## Begin Supplied information

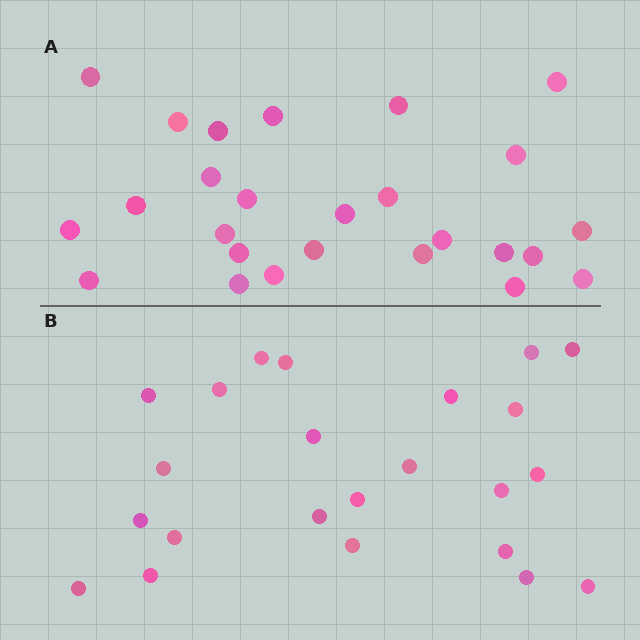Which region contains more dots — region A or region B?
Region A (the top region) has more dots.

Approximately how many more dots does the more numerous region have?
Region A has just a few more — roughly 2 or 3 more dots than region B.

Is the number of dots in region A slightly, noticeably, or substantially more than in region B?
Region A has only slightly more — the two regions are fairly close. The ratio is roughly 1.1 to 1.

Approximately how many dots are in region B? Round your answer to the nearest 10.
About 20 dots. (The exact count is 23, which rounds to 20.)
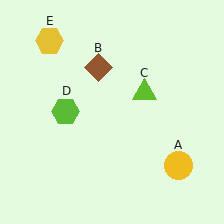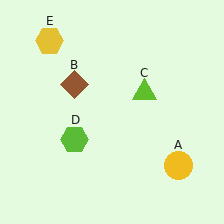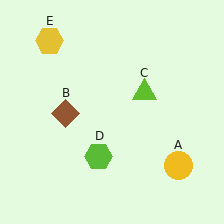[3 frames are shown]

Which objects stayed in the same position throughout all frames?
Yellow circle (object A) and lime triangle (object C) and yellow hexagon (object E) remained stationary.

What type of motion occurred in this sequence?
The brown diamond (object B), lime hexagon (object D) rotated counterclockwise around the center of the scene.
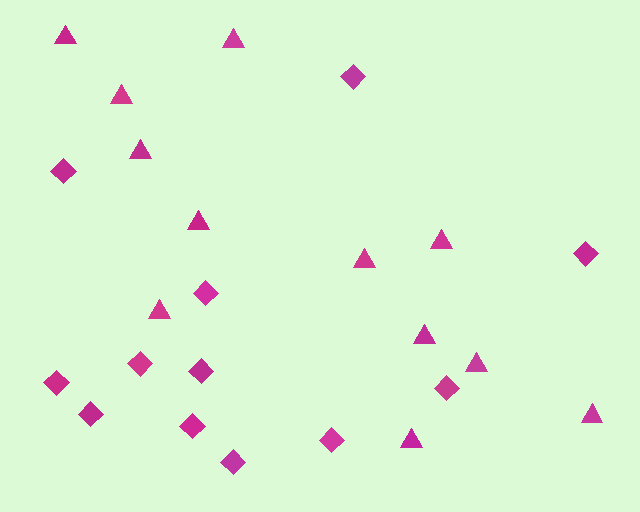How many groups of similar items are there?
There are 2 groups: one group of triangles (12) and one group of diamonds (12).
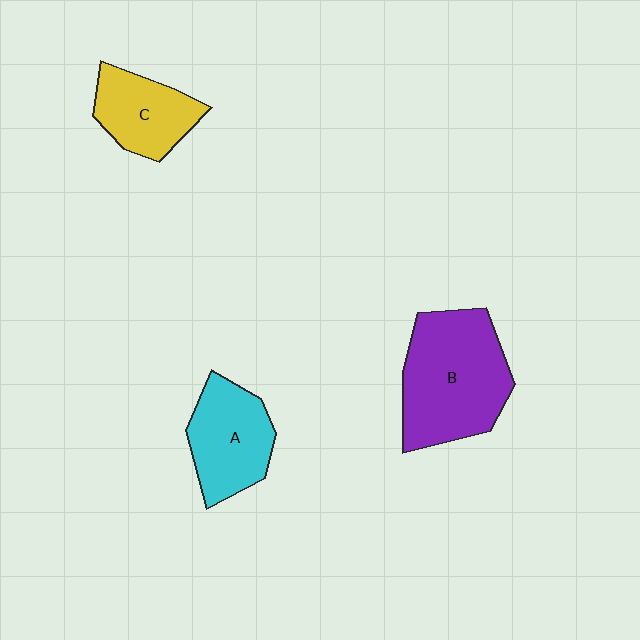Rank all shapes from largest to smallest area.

## End Supplied information
## Begin Supplied information

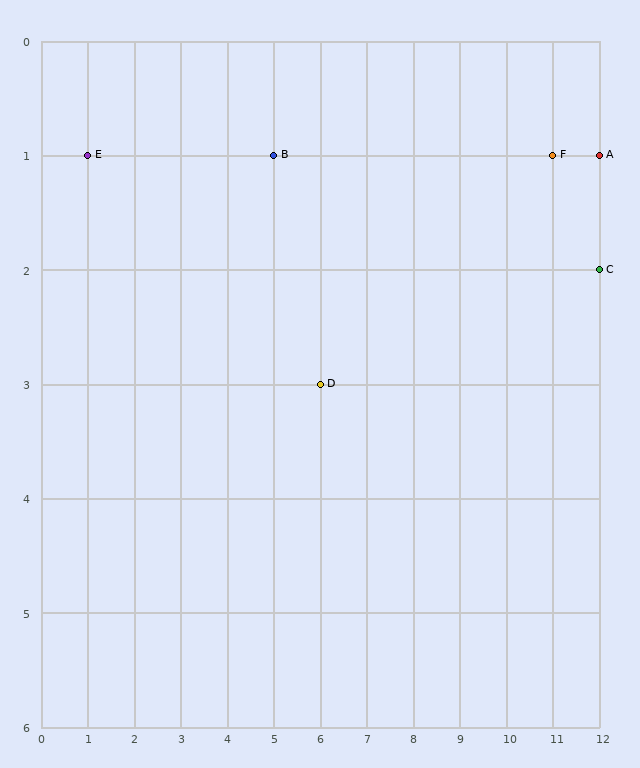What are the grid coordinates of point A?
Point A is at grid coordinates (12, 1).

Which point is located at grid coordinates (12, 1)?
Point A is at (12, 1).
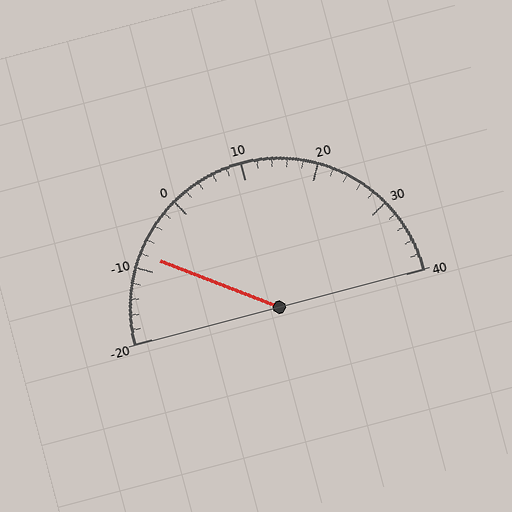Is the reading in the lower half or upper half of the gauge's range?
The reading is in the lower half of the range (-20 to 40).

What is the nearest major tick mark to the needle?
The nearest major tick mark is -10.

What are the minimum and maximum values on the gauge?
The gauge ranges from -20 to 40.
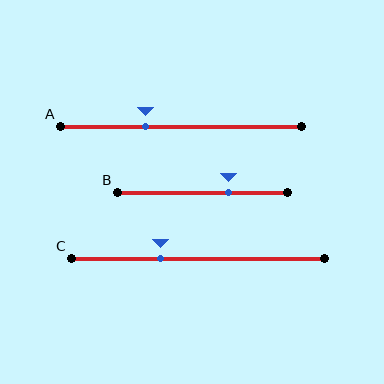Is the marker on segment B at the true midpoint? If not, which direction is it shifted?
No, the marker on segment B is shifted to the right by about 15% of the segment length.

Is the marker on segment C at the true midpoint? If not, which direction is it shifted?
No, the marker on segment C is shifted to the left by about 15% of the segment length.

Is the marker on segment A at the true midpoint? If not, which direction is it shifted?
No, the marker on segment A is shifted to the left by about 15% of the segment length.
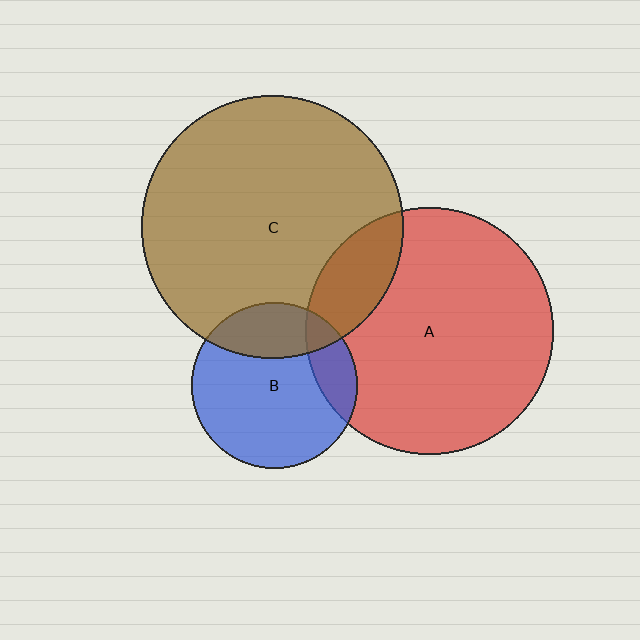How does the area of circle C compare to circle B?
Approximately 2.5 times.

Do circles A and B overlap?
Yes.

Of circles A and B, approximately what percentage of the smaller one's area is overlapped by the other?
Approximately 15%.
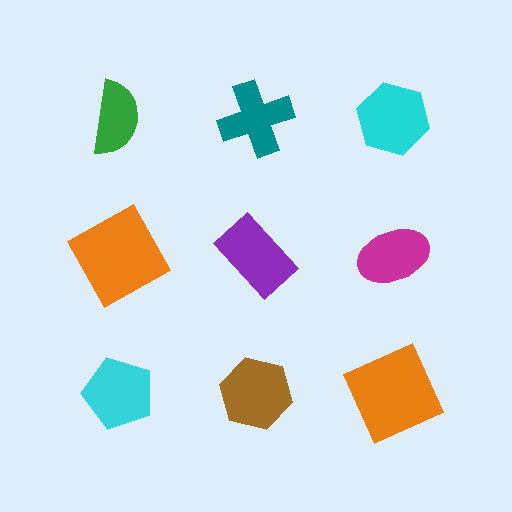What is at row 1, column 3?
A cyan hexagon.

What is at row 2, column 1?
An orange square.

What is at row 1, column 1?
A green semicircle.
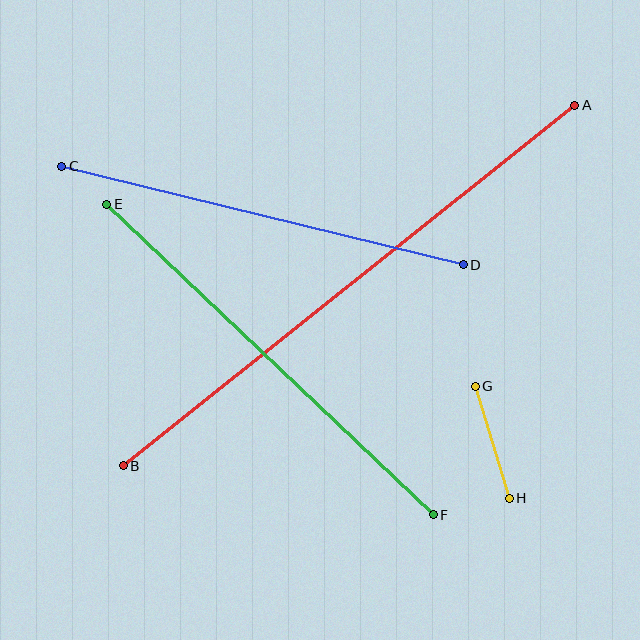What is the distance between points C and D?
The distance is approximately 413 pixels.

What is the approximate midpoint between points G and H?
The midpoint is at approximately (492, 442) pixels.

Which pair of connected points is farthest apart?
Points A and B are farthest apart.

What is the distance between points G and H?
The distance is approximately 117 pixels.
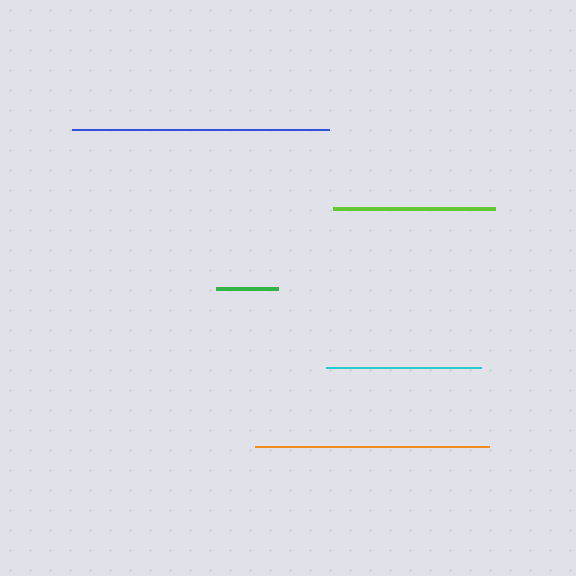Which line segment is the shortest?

## End Supplied information
## Begin Supplied information

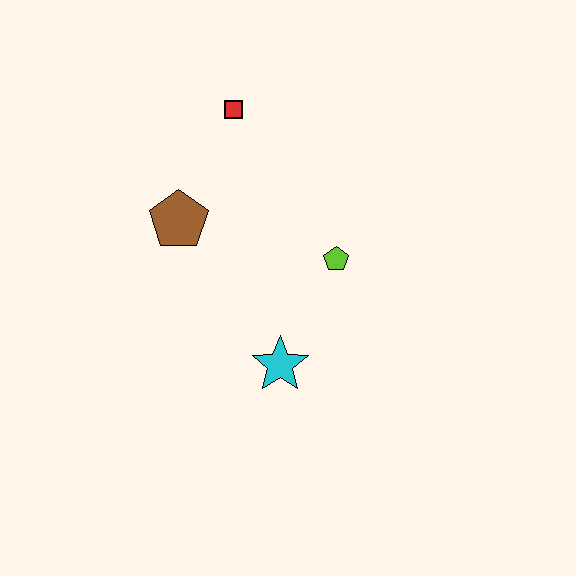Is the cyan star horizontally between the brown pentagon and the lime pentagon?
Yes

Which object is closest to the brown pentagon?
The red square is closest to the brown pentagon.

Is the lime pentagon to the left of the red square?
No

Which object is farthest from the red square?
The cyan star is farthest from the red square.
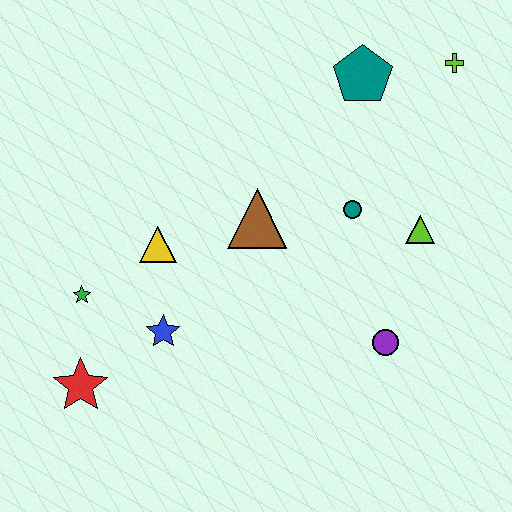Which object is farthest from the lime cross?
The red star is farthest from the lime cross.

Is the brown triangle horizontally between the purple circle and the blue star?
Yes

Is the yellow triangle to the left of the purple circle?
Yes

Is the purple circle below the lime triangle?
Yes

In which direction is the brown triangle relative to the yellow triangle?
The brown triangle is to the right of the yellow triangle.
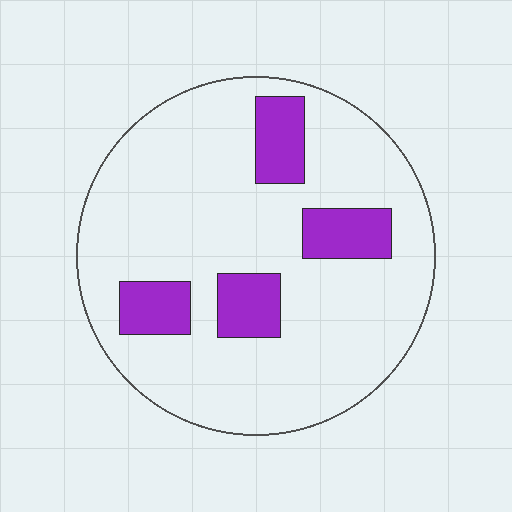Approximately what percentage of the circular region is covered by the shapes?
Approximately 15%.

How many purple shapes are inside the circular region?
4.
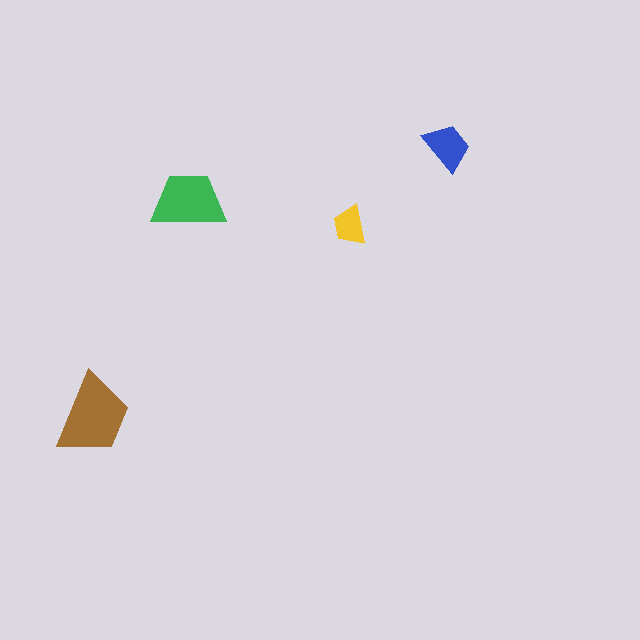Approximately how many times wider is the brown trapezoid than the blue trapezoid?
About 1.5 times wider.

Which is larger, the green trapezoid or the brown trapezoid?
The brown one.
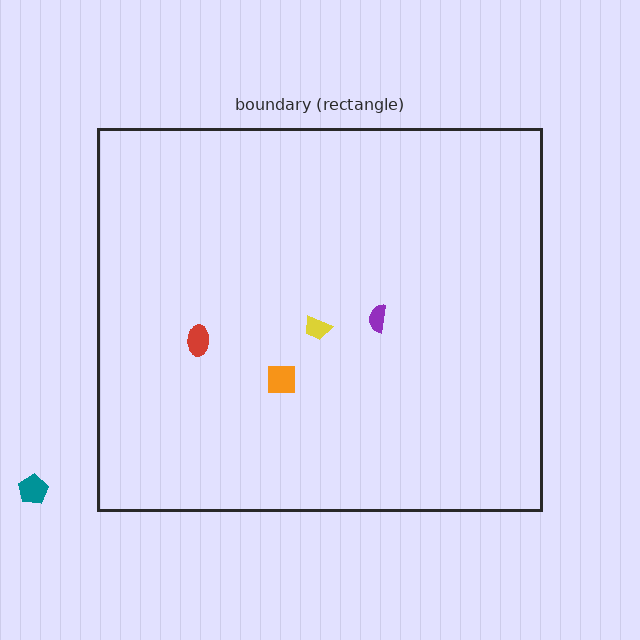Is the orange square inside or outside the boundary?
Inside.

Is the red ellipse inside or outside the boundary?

## End Supplied information

Make an exact copy of the lines from the one with "How many purple" through the one with "Is the red ellipse", both ends in, and nothing else. Drop every picture.

» **Solution for this exercise**:
How many purple shapes are inside the circular region?
4.
Approximately how many times wider is the brown trapezoid than the blue trapezoid?
About 1.5 times wider.

Which is larger, the green trapezoid or the brown trapezoid?
The brown one.
Is the orange square inside or outside the boundary?
Inside.

Is the red ellipse inside or outside the boundary?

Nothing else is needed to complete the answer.